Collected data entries
******************************

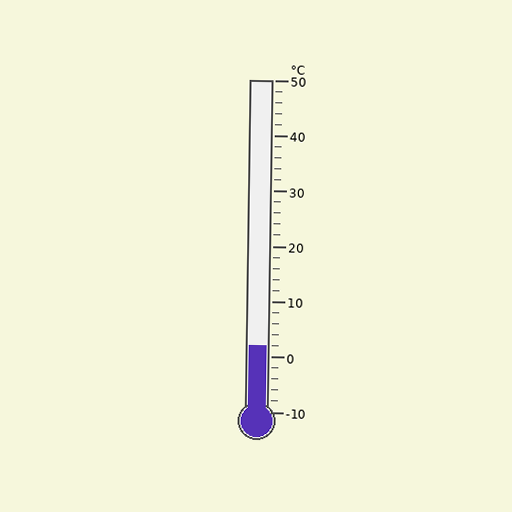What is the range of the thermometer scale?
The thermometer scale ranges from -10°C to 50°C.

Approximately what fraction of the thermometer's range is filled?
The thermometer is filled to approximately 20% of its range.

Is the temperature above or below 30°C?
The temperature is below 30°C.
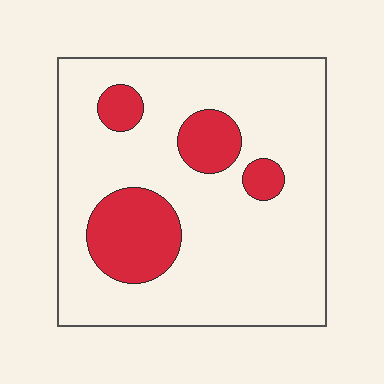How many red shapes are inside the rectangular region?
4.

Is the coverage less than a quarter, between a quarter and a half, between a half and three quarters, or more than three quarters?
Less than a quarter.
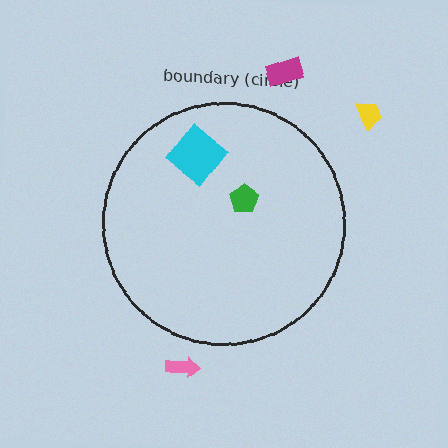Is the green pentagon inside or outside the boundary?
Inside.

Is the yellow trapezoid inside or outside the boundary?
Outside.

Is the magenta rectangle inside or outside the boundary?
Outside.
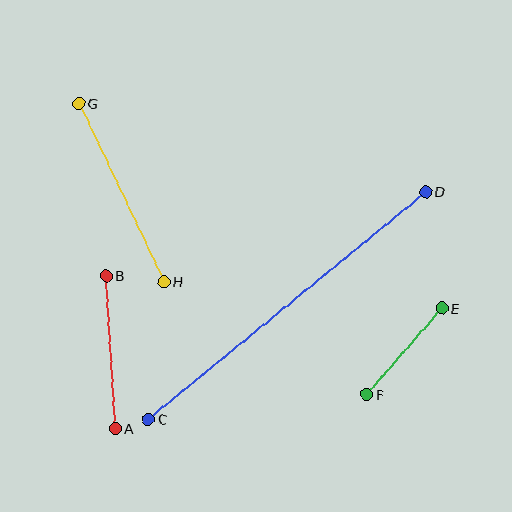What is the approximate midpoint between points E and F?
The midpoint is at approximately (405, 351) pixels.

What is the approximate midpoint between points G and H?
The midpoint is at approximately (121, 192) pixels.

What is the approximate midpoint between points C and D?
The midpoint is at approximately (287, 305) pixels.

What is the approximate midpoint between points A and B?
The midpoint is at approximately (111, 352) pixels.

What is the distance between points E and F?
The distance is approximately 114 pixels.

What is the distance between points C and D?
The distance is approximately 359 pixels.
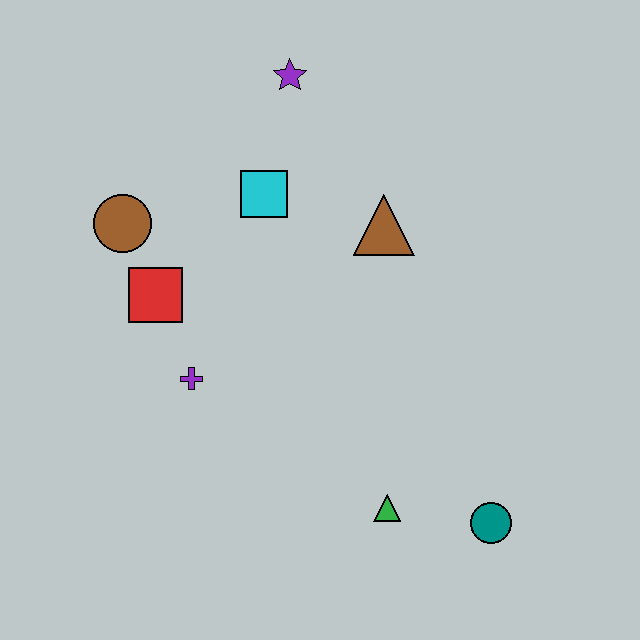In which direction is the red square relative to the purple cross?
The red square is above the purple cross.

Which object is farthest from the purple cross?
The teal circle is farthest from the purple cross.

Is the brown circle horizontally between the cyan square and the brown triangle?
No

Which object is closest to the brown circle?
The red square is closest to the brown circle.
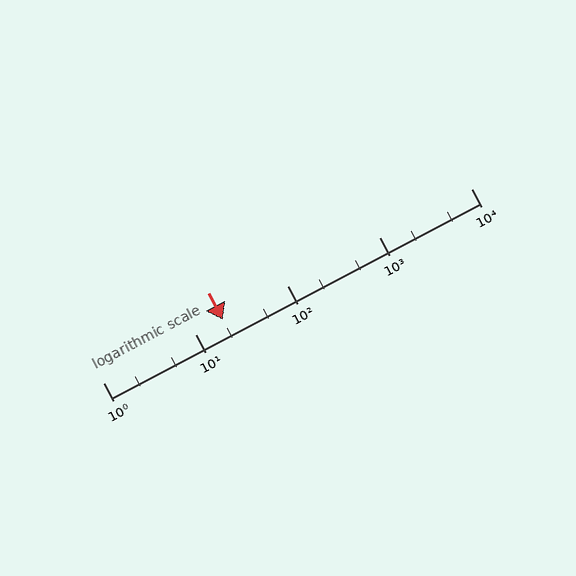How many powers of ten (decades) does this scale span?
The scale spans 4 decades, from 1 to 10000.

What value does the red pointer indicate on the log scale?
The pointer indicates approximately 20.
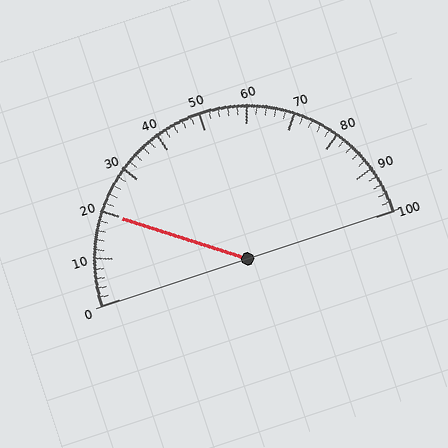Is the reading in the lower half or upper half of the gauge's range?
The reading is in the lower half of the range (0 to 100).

******************************

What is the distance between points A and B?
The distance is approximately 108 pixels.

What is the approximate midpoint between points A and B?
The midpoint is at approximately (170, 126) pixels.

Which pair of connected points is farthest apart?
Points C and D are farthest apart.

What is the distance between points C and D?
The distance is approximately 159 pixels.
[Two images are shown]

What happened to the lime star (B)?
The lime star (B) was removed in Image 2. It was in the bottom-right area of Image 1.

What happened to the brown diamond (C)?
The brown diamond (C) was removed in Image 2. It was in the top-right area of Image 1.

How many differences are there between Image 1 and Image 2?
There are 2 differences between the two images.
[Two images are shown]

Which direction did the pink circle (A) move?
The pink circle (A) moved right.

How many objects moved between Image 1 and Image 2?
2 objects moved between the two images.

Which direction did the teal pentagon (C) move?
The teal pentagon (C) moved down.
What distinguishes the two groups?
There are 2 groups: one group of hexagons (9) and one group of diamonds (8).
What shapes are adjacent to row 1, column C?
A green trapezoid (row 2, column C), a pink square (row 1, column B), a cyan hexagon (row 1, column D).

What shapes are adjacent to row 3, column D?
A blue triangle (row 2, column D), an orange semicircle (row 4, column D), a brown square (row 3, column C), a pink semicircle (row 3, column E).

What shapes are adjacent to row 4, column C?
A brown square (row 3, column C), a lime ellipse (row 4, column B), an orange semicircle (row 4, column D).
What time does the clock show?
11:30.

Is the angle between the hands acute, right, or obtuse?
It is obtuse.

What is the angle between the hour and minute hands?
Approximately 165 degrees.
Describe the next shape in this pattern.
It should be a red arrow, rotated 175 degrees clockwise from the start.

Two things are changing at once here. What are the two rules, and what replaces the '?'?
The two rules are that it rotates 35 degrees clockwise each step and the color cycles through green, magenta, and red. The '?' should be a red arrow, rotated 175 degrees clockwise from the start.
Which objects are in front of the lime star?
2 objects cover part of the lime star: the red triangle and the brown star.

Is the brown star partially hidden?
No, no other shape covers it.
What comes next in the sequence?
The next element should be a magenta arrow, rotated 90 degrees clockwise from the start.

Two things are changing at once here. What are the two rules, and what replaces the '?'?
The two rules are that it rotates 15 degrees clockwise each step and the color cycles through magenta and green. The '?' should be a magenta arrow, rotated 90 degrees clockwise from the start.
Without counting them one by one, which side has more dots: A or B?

******************************

Retype precisely, and only, the span of lines that opens at the line containing "Describe the next shape in this pattern." and closes at the line containing "Without counting them", both inclusive.

Describe the next shape in this pattern.
It should be a red arrow, rotated 175 degrees clockwise from the start.

Two things are changing at once here. What are the two rules, and what replaces the '?'?
The two rules are that it rotates 35 degrees clockwise each step and the color cycles through green, magenta, and red. The '?' should be a red arrow, rotated 175 degrees clockwise from the start.
Which objects are in front of the lime star?
2 objects cover part of the lime star: the red triangle and the brown star.

Is the brown star partially hidden?
No, no other shape covers it.
What comes next in the sequence?
The next element should be a magenta arrow, rotated 90 degrees clockwise from the start.

Two things are changing at once here. What are the two rules, and what replaces the '?'?
The two rules are that it rotates 15 degrees clockwise each step and the color cycles through magenta and green. The '?' should be a magenta arrow, rotated 90 degrees clockwise from the start.
Without counting them one by one, which side has more dots: A or B?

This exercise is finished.